What you have to do
Every line of the records must be repeated exactly; pictures stay out.

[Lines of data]

[BEGIN]

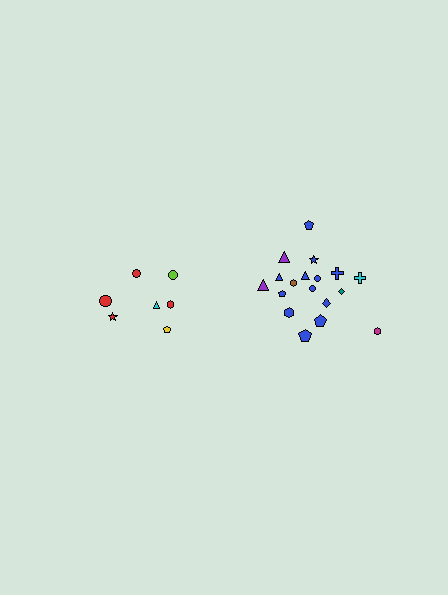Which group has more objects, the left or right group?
The right group.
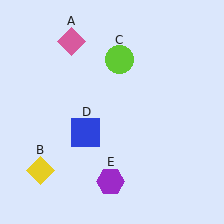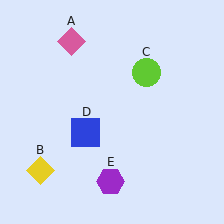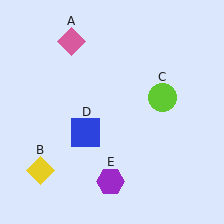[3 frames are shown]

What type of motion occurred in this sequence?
The lime circle (object C) rotated clockwise around the center of the scene.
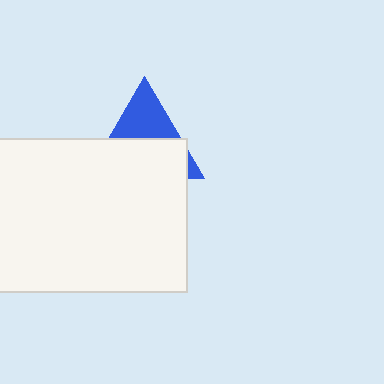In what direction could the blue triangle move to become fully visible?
The blue triangle could move up. That would shift it out from behind the white rectangle entirely.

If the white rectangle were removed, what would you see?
You would see the complete blue triangle.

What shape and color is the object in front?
The object in front is a white rectangle.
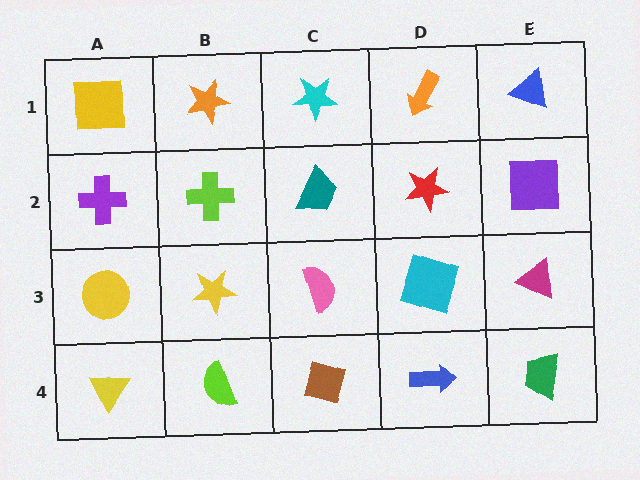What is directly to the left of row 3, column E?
A cyan square.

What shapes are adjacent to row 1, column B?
A lime cross (row 2, column B), a yellow square (row 1, column A), a cyan star (row 1, column C).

[END]

Expected output
Which group has more objects, the left or right group?
The right group.
[3 frames are shown]

What type of motion occurred in this sequence?
The lime circle (object C) rotated clockwise around the center of the scene.
In what direction could the blue triangle move to become fully visible?
The blue triangle could move up. That would shift it out from behind the white rectangle entirely.

If the white rectangle were removed, what would you see?
You would see the complete blue triangle.

What shape and color is the object in front?
The object in front is a white rectangle.
What is directly to the left of row 3, column E?
A cyan square.

What shapes are adjacent to row 1, column B?
A lime cross (row 2, column B), a yellow square (row 1, column A), a cyan star (row 1, column C).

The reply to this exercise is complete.